→ **Written problem**
Extract verbatim every line from the one containing "How many objects are in this image?" to the final line of the records below, inclusive, and exclude all pictures.
**** Data rows
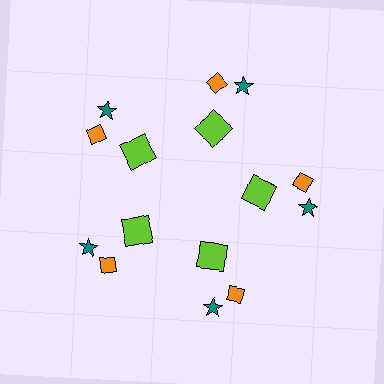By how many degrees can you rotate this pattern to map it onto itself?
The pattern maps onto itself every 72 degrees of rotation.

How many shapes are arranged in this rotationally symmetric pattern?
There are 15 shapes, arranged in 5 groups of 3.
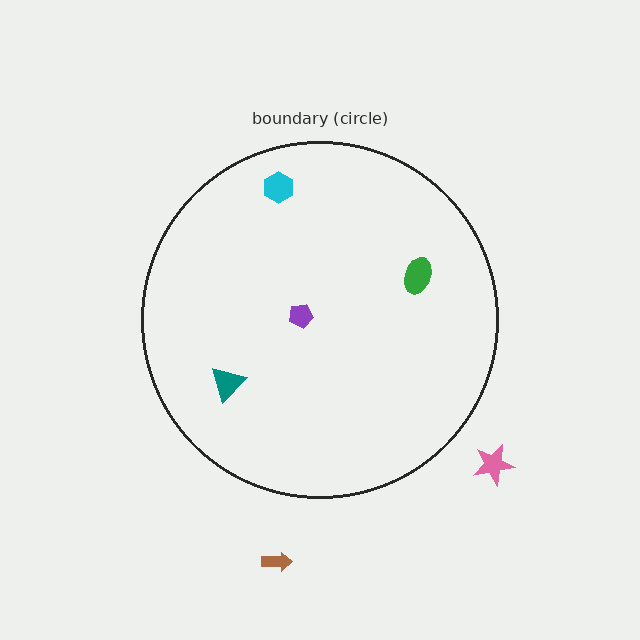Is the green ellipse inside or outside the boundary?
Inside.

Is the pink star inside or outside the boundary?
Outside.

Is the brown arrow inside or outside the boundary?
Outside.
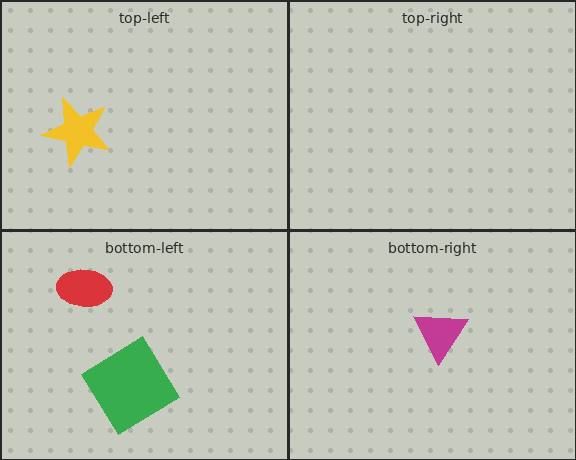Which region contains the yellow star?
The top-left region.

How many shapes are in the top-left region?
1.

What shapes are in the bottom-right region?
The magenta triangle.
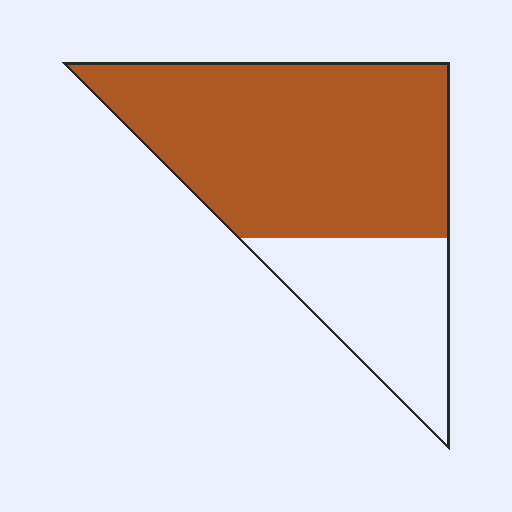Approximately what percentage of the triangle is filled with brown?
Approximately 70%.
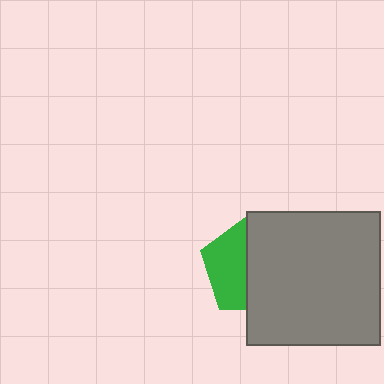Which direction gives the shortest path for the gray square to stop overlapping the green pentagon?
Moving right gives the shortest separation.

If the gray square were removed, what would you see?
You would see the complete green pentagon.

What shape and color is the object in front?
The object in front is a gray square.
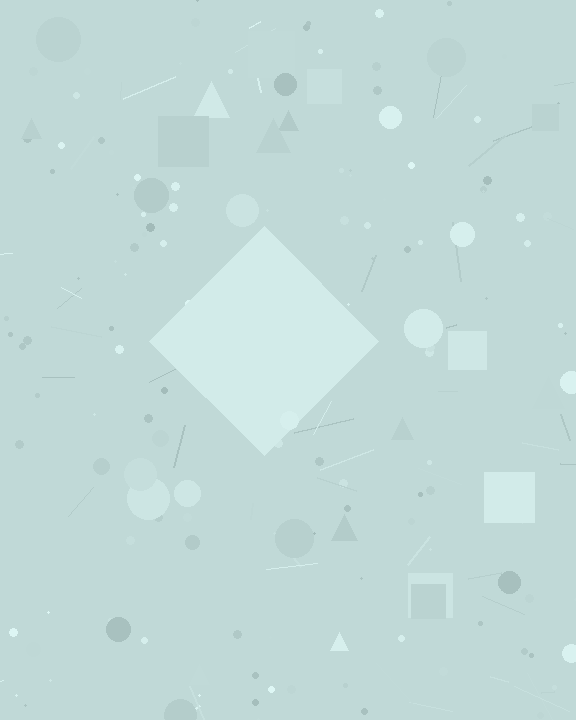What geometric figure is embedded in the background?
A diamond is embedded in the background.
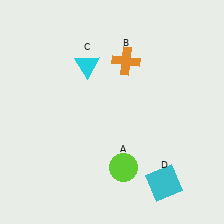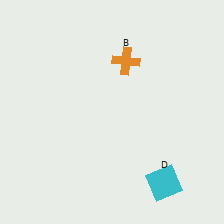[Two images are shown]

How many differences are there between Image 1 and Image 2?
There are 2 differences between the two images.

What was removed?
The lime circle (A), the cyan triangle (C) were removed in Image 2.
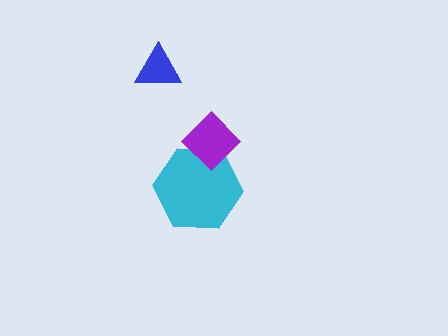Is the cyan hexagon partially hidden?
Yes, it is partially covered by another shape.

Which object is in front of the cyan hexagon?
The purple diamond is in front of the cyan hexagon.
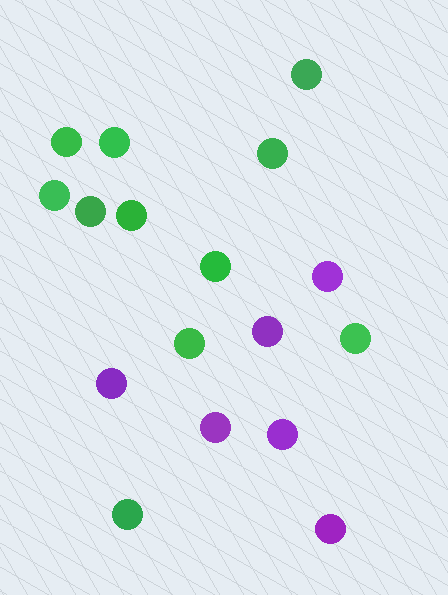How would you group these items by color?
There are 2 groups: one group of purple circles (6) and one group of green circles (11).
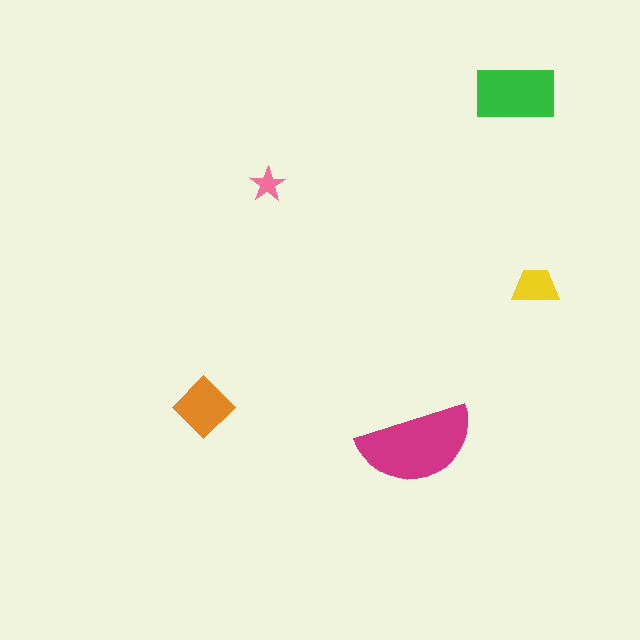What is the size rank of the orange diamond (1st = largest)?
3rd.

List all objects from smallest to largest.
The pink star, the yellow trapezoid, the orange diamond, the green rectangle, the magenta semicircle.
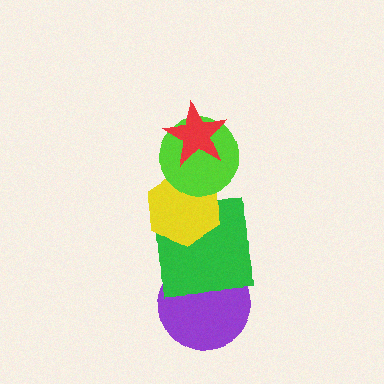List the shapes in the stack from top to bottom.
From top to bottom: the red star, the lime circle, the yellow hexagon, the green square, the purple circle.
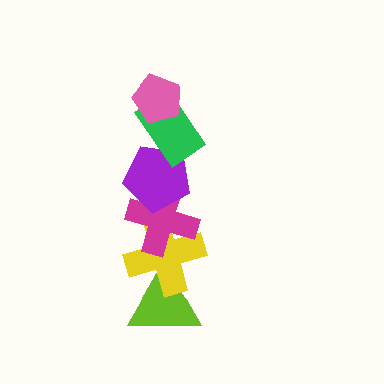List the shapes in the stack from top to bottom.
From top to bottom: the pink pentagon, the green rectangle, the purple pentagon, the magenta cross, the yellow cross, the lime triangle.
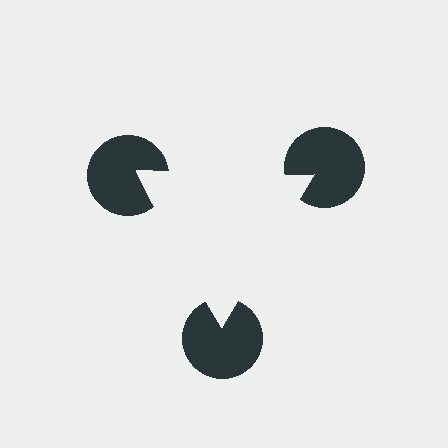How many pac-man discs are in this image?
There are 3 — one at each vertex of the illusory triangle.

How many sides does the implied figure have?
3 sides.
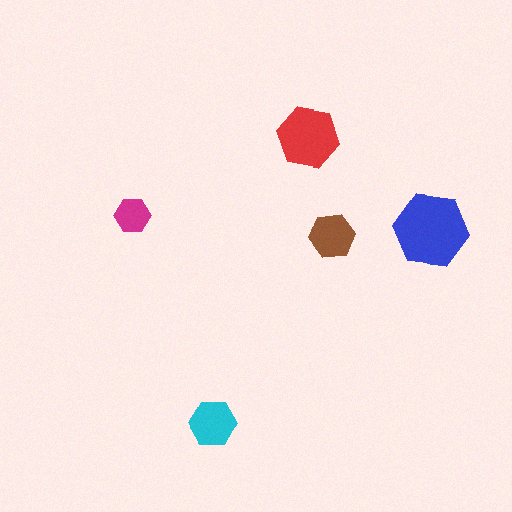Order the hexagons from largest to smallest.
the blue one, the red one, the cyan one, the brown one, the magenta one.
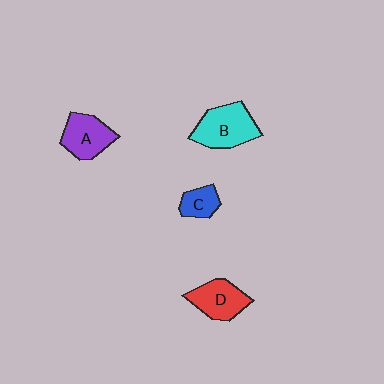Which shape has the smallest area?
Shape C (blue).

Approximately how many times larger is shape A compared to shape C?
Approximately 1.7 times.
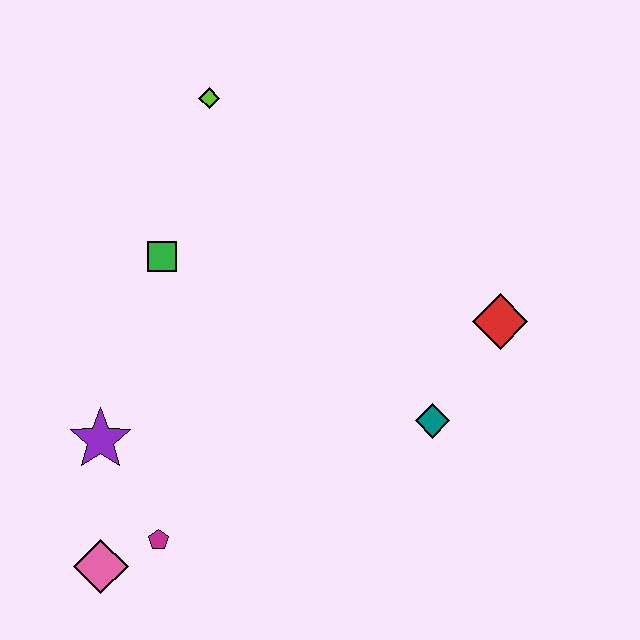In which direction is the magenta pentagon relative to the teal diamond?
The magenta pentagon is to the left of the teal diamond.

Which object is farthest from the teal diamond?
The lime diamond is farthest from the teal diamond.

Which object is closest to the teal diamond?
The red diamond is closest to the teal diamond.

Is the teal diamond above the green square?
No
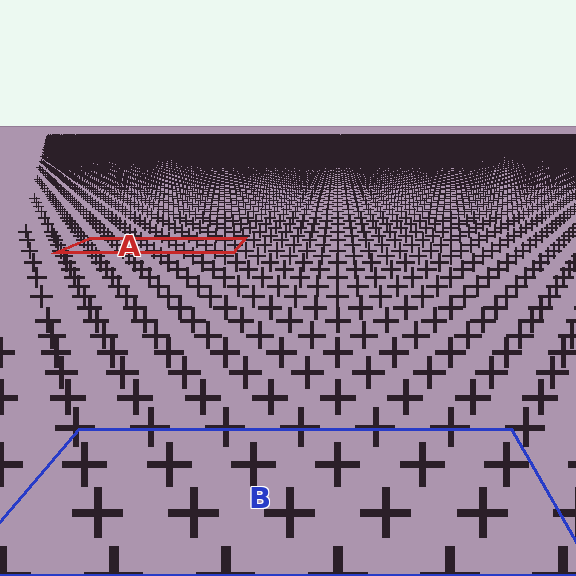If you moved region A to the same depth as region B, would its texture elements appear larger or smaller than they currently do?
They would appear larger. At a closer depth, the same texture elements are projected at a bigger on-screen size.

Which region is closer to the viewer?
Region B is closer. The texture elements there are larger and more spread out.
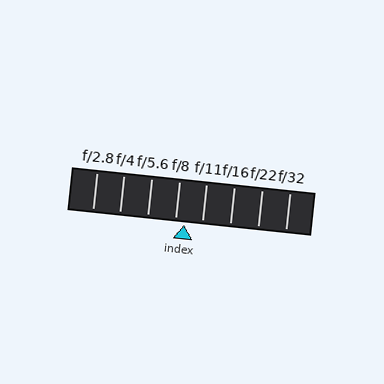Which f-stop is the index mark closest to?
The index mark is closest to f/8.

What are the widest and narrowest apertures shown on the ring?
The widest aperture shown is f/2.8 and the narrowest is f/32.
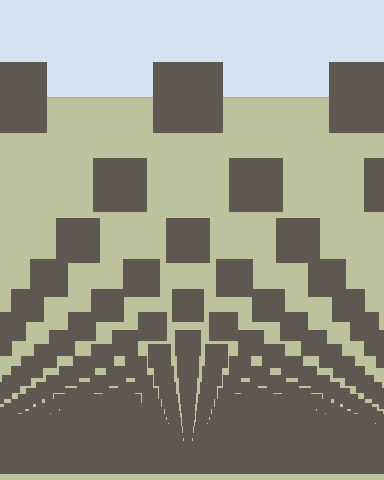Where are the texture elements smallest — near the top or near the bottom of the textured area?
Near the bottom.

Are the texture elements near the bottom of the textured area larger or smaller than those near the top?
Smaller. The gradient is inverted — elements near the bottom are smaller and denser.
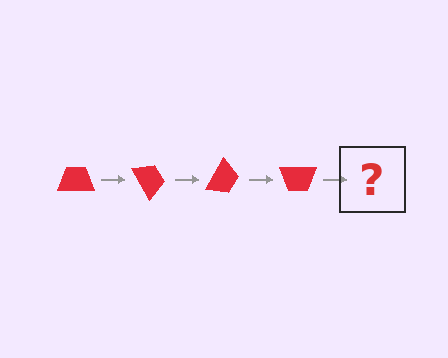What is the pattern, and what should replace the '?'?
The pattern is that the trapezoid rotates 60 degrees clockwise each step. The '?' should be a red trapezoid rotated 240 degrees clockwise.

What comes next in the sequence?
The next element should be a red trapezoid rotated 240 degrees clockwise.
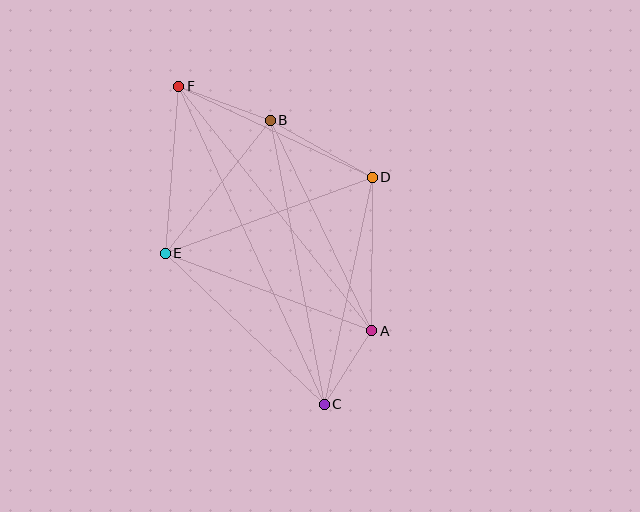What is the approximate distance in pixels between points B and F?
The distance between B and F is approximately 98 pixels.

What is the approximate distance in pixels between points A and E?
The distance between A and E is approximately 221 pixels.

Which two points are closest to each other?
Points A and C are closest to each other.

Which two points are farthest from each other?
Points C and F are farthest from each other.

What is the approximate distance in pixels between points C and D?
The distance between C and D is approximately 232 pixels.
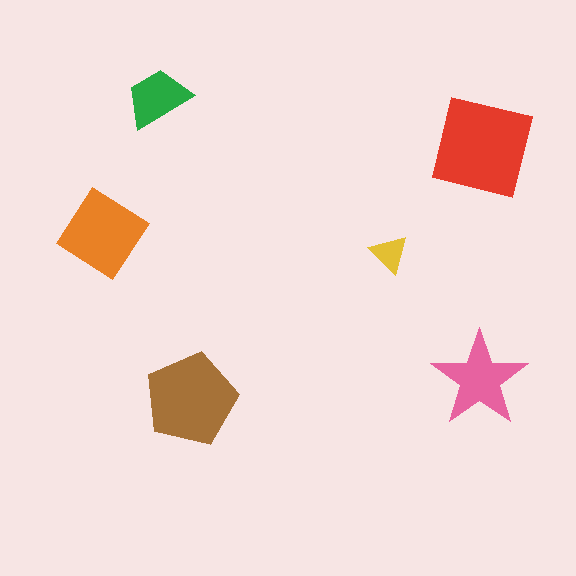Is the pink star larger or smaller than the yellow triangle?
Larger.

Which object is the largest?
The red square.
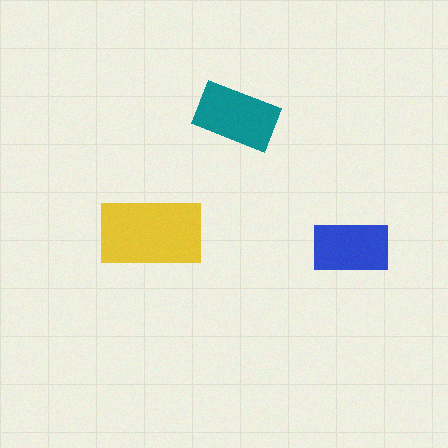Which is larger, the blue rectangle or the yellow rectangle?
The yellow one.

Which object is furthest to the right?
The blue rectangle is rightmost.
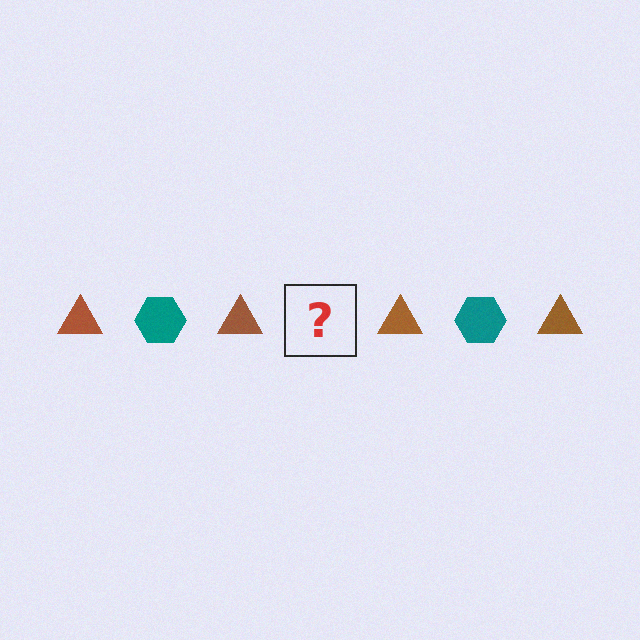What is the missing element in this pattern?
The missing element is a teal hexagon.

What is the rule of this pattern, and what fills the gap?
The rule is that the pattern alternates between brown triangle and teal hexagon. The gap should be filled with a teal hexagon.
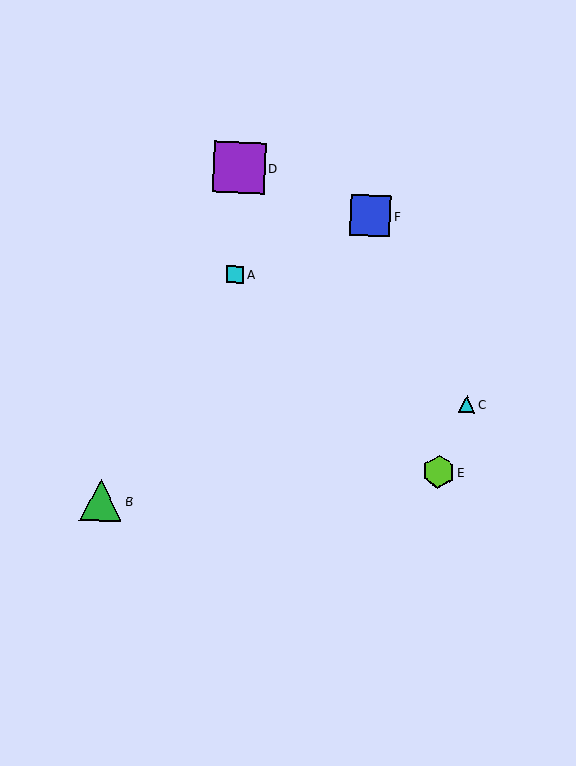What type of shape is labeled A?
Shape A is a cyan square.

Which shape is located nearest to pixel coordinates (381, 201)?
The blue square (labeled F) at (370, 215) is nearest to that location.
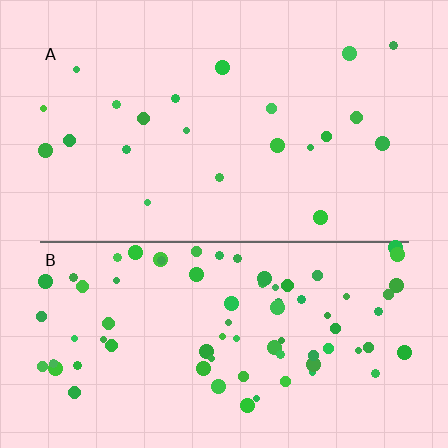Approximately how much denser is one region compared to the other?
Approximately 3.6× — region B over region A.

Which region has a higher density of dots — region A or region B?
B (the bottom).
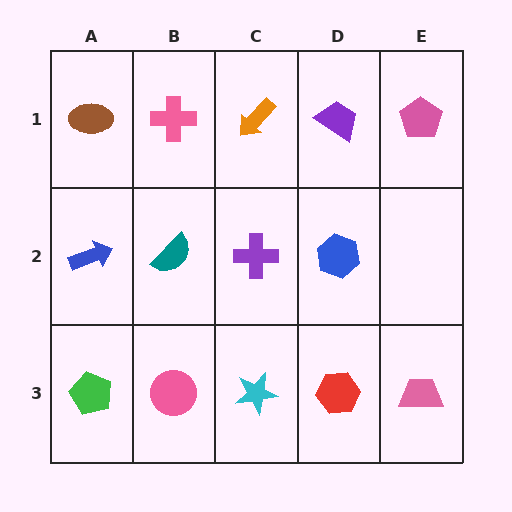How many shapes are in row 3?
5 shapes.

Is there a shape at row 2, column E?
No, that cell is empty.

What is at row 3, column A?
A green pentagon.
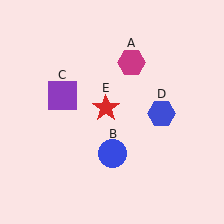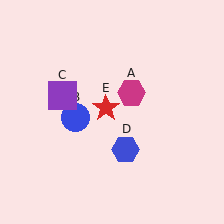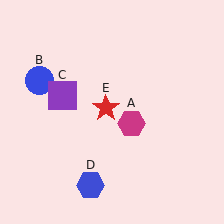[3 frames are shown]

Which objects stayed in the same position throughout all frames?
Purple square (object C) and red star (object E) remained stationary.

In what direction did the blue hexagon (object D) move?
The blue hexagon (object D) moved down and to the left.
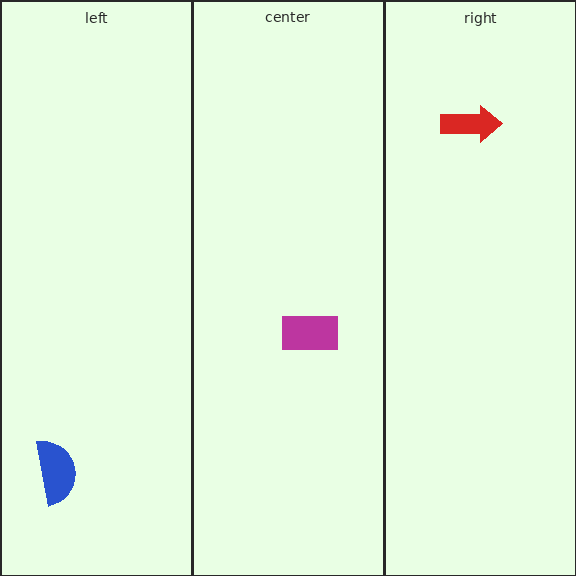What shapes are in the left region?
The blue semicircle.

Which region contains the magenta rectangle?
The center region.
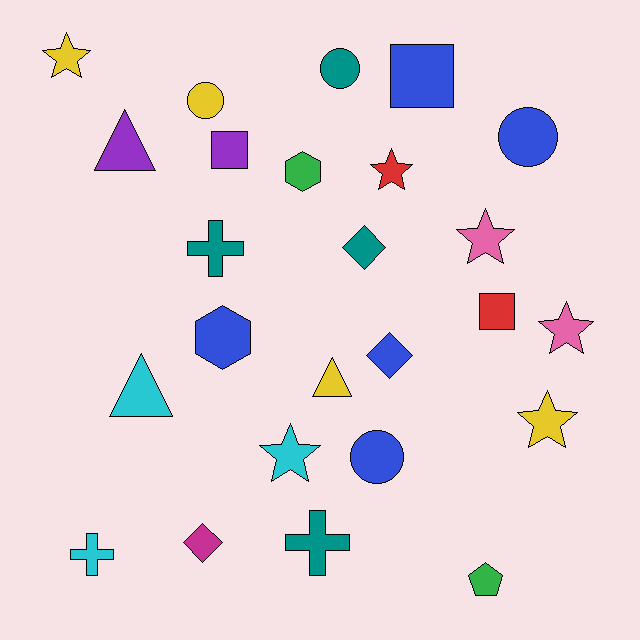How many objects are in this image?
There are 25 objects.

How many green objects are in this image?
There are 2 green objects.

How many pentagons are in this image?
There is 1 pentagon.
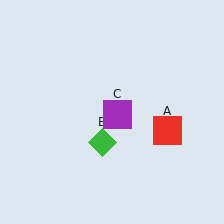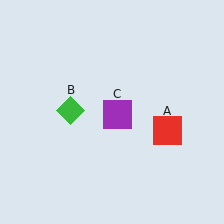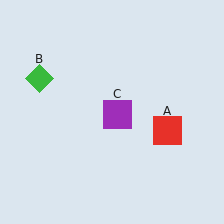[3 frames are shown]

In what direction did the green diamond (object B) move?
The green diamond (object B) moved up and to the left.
********
→ **Response to this exercise**
How many objects are in this image?
There are 25 objects.

How many green objects are in this image?
There are 2 green objects.

How many pentagons are in this image?
There is 1 pentagon.
[3 frames are shown]

In what direction did the green diamond (object B) move?
The green diamond (object B) moved up and to the left.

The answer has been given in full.